> **Goal of the exercise**: Return the line containing "Is the angle between the hands" and all lines after it exactly; stop at the end of the material.

-- Rows start --

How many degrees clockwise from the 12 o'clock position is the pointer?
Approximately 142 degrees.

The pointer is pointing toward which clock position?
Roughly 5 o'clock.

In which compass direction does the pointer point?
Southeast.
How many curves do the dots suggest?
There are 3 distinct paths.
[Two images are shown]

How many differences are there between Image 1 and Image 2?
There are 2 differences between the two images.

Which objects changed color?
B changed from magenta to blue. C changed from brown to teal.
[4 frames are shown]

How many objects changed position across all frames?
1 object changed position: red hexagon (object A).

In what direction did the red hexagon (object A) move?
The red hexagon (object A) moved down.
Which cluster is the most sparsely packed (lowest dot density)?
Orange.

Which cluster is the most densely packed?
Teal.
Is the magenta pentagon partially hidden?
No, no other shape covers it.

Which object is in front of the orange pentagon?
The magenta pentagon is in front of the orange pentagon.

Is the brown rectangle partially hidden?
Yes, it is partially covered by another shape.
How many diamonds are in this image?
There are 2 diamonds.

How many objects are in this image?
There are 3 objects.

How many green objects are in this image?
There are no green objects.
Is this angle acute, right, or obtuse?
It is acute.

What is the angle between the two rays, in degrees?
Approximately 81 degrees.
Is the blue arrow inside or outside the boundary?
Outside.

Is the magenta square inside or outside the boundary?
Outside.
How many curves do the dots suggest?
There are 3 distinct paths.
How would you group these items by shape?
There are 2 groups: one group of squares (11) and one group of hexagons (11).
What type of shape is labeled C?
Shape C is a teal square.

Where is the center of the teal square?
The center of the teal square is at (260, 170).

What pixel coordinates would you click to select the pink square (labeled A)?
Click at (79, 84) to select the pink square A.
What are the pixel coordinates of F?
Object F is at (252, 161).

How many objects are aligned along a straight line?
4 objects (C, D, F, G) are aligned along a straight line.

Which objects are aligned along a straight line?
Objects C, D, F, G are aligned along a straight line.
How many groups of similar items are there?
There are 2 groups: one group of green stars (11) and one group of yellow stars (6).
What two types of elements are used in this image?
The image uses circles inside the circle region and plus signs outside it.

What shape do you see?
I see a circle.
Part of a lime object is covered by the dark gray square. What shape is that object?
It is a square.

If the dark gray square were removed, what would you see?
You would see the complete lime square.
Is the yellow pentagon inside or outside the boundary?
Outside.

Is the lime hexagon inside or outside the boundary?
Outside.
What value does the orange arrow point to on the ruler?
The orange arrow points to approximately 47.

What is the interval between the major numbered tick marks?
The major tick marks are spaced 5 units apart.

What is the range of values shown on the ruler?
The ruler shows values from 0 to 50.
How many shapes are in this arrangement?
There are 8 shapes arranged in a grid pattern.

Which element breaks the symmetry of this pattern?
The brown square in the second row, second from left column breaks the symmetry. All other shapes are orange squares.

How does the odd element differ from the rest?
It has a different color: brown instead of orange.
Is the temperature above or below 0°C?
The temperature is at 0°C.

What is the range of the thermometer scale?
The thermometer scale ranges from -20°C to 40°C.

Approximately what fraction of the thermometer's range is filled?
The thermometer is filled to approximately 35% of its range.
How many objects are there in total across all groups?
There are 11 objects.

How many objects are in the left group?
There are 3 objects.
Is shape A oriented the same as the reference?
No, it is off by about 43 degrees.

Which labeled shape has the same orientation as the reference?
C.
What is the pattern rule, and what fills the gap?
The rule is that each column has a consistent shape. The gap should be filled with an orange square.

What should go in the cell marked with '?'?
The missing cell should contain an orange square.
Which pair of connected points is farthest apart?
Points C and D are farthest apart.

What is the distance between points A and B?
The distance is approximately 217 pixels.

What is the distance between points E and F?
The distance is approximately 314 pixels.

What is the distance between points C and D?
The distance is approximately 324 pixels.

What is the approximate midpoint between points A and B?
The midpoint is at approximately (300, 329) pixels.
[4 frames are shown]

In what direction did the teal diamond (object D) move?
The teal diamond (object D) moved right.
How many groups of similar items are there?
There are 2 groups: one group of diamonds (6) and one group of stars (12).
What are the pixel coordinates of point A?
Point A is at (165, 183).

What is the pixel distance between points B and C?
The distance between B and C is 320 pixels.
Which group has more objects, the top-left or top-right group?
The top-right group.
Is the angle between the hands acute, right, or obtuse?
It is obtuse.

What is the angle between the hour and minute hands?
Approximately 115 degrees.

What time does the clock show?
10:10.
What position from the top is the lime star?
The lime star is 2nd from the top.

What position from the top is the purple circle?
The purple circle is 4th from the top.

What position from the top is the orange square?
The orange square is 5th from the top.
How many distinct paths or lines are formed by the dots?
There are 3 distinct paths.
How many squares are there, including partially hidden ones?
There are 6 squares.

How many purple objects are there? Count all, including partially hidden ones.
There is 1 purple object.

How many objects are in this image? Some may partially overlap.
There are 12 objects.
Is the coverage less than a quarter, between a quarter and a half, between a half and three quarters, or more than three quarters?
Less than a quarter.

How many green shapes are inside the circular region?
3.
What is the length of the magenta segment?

-- Rows end --

> **Solution to the problem**:
Is the angle between the hands acute, right, or obtuse?
It is obtuse.

What is the angle between the hour and minute hands?
Approximately 115 degrees.

What time does the clock show?
10:10.
What position from the top is the lime star?
The lime star is 2nd from the top.

What position from the top is the purple circle?
The purple circle is 4th from the top.

What position from the top is the orange square?
The orange square is 5th from the top.
How many distinct paths or lines are formed by the dots?
There are 3 distinct paths.
How many squares are there, including partially hidden ones?
There are 6 squares.

How many purple objects are there? Count all, including partially hidden ones.
There is 1 purple object.

How many objects are in this image? Some may partially overlap.
There are 12 objects.
Is the coverage less than a quarter, between a quarter and a half, between a half and three quarters, or more than three quarters?
Less than a quarter.

How many green shapes are inside the circular region?
3.
What is the length of the magenta segment?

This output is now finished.